**Task directions**
Please repeat every entry below word for word, leaving the pictures out of your reply.

**Records provided**
+++
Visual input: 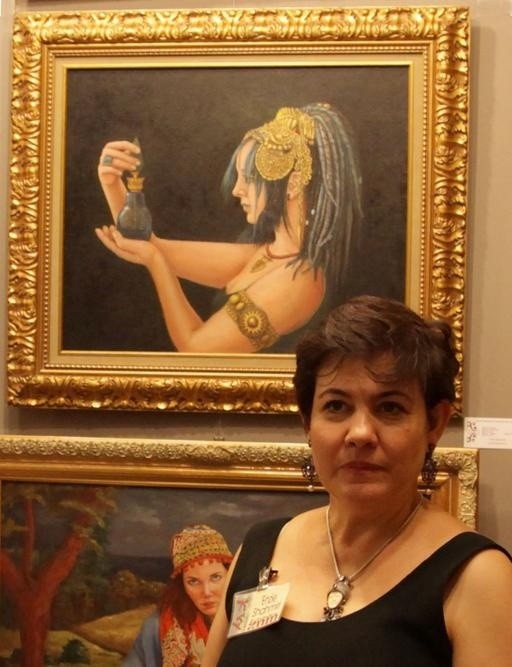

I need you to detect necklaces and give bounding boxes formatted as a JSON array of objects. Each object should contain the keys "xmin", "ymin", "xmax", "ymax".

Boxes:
[
  {"xmin": 250, "ymin": 237, "xmax": 305, "ymax": 272},
  {"xmin": 320, "ymin": 490, "xmax": 423, "ymax": 622}
]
+++
**Result for this task**
Visual input: 

I need you to detect necklaces and give bounding boxes formatted as a JSON array of objects. Each object should contain the keys "xmin", "ymin", "xmax", "ymax".

Boxes:
[
  {"xmin": 250, "ymin": 237, "xmax": 305, "ymax": 272},
  {"xmin": 320, "ymin": 490, "xmax": 423, "ymax": 622}
]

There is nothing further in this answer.